• The problem
Leave out the pictures and repeat the rest of the material exactly.

• Task data
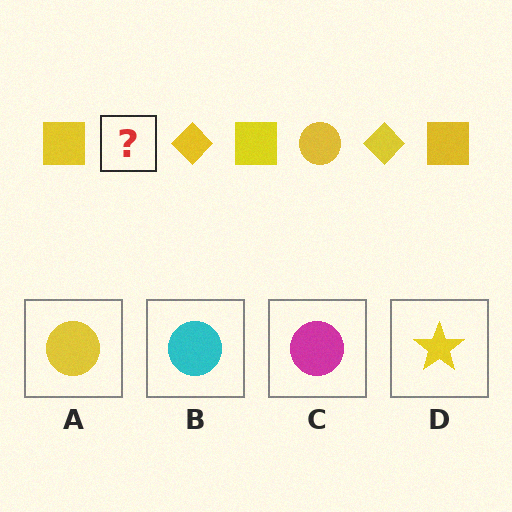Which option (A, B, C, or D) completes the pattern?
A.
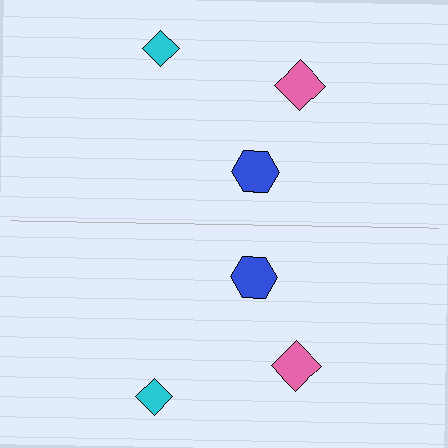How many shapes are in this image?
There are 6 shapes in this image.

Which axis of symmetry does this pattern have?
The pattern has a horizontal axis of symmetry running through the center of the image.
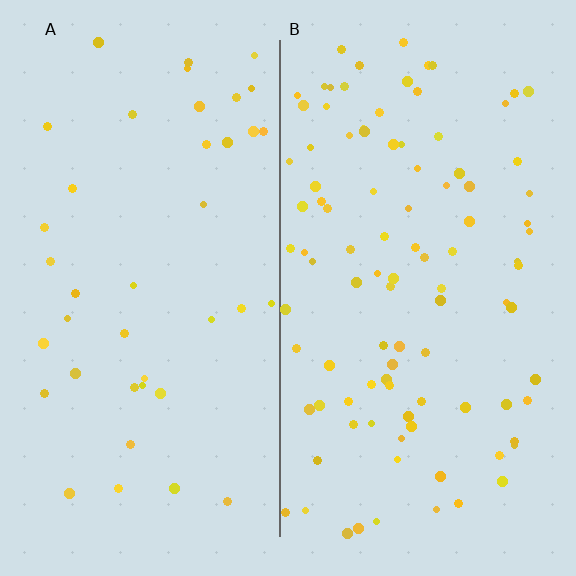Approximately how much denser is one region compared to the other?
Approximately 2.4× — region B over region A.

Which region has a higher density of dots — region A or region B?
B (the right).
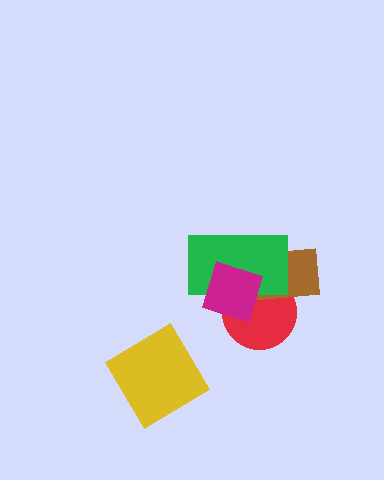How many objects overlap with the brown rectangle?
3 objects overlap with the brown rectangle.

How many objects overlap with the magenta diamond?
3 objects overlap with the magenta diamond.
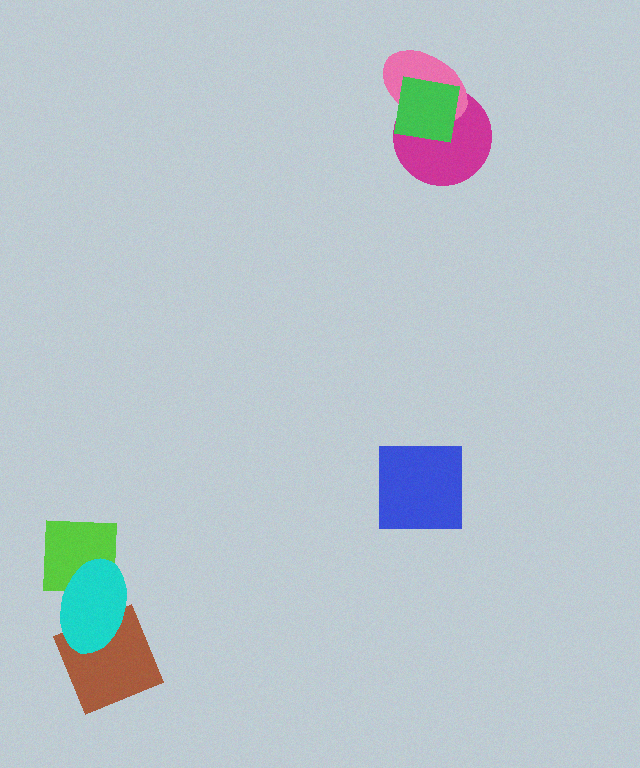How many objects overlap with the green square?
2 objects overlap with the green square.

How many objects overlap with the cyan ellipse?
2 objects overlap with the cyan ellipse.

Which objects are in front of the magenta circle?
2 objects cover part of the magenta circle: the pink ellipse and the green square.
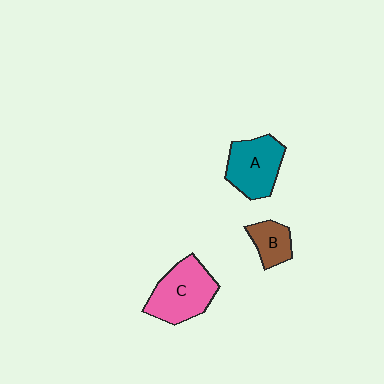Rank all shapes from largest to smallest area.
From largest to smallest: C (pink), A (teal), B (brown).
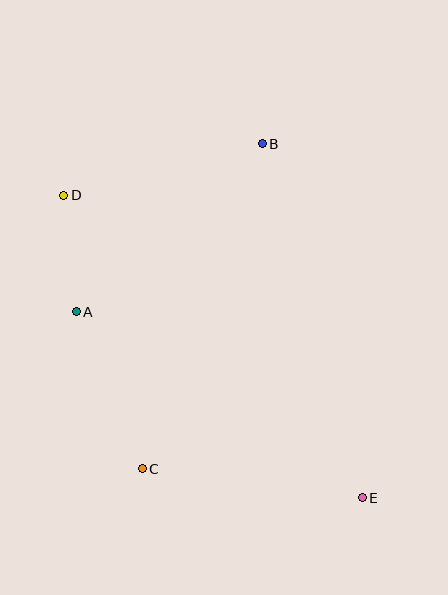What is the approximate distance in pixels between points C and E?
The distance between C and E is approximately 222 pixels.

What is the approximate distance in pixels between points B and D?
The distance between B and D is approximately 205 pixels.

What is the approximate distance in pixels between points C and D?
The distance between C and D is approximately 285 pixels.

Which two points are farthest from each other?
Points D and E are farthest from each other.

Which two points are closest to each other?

• Response to the task
Which option (A, B, C, or D) completes the pattern?
A.
How many shapes are in this image?
There are 6 shapes in this image.

Which axis of symmetry does this pattern have?
The pattern has a horizontal axis of symmetry running through the center of the image.
Approximately how much denser is one region compared to the other?
Approximately 2.4× — region B over region A.

Which region has a higher density of dots — region A or region B?
B (the right).
How many objects overlap with the brown rectangle?
3 objects overlap with the brown rectangle.

How many objects overlap with the magenta diamond?
3 objects overlap with the magenta diamond.
How many objects overlap with the green square?
2 objects overlap with the green square.

How many objects overlap with the cyan ellipse?
2 objects overlap with the cyan ellipse.

Which objects are in front of the magenta circle?
2 objects cover part of the magenta circle: the pink ellipse and the green square.
Rank all shapes from largest to smallest area.
From largest to smallest: C (pink), A (teal), B (brown).
What is the approximate distance in pixels between points C and E?
The distance between C and E is approximately 222 pixels.

What is the approximate distance in pixels between points B and D?
The distance between B and D is approximately 205 pixels.

What is the approximate distance in pixels between points C and D?
The distance between C and D is approximately 285 pixels.

Which two points are farthest from each other?
Points D and E are farthest from each other.

Which two points are closest to each other?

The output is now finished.